Beginning with the line containing "Which is larger, the" and ending with the last line, repeat the records exactly.

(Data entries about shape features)

---

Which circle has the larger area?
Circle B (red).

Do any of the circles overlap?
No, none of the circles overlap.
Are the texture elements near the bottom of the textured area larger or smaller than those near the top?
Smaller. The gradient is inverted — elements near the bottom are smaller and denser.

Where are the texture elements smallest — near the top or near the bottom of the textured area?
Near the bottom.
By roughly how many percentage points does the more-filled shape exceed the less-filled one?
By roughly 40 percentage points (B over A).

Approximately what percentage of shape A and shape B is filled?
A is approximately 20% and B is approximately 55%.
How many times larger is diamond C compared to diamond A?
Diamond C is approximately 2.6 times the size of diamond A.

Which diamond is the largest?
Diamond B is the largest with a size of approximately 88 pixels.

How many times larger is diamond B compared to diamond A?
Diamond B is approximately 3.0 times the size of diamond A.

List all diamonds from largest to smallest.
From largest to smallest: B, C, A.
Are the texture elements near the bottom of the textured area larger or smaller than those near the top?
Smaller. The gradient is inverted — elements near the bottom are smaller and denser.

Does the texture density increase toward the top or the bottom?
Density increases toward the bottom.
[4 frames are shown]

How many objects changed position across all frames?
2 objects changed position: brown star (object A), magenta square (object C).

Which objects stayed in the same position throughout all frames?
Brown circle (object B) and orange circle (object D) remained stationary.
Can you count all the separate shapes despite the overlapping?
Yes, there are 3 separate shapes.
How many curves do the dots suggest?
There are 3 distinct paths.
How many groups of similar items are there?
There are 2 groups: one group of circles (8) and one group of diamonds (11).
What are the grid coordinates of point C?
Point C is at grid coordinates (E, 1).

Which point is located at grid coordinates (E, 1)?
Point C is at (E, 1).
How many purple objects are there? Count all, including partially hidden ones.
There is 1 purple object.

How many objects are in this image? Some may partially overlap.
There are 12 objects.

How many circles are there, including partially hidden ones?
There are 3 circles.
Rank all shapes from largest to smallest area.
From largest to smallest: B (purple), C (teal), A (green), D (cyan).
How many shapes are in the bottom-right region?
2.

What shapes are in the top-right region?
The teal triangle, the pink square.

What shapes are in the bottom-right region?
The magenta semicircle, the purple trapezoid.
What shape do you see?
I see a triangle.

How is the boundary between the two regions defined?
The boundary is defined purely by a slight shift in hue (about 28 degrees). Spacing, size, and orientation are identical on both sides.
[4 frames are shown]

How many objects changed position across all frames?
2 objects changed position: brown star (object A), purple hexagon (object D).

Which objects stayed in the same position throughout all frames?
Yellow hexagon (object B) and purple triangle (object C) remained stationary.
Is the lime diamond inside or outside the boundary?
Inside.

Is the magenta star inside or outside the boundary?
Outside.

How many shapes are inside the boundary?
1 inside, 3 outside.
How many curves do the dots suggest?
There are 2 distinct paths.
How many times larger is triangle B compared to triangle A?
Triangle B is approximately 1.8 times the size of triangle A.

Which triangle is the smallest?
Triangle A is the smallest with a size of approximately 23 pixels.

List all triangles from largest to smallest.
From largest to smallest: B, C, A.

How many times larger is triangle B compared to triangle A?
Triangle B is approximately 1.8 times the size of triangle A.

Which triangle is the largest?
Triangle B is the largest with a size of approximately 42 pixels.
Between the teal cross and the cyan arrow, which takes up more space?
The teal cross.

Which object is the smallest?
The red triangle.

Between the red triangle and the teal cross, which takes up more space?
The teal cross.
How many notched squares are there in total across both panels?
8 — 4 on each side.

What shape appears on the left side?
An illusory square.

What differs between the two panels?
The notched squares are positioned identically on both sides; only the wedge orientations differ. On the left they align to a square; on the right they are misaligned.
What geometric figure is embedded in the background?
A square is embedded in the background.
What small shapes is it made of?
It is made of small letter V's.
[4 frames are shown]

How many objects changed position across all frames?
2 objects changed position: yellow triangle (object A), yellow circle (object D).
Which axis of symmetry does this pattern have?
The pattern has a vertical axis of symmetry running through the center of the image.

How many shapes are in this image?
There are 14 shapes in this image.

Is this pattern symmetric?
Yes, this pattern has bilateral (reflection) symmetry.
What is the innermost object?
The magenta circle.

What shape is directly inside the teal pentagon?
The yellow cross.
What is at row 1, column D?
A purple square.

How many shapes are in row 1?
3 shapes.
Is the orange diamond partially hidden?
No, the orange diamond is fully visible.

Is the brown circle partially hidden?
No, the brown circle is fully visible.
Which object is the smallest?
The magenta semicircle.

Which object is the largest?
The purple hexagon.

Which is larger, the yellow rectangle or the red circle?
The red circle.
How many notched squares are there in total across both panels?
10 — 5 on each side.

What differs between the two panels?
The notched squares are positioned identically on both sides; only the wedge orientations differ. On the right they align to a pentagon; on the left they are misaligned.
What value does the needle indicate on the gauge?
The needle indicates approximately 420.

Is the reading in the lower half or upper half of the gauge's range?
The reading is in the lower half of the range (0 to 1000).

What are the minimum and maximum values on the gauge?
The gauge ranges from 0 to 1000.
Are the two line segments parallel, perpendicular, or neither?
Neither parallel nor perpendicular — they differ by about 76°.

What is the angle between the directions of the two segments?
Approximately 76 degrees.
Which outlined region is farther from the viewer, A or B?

---

THE SOLUTION →
Which is larger, the yellow rectangle or the red circle?
The red circle.
How many notched squares are there in total across both panels?
10 — 5 on each side.

What differs between the two panels?
The notched squares are positioned identically on both sides; only the wedge orientations differ. On the right they align to a pentagon; on the left they are misaligned.
What value does the needle indicate on the gauge?
The needle indicates approximately 420.

Is the reading in the lower half or upper half of the gauge's range?
The reading is in the lower half of the range (0 to 1000).

What are the minimum and maximum values on the gauge?
The gauge ranges from 0 to 1000.
Are the two line segments parallel, perpendicular, or neither?
Neither parallel nor perpendicular — they differ by about 76°.

What is the angle between the directions of the two segments?
Approximately 76 degrees.
Which outlined region is farther from the viewer, A or B?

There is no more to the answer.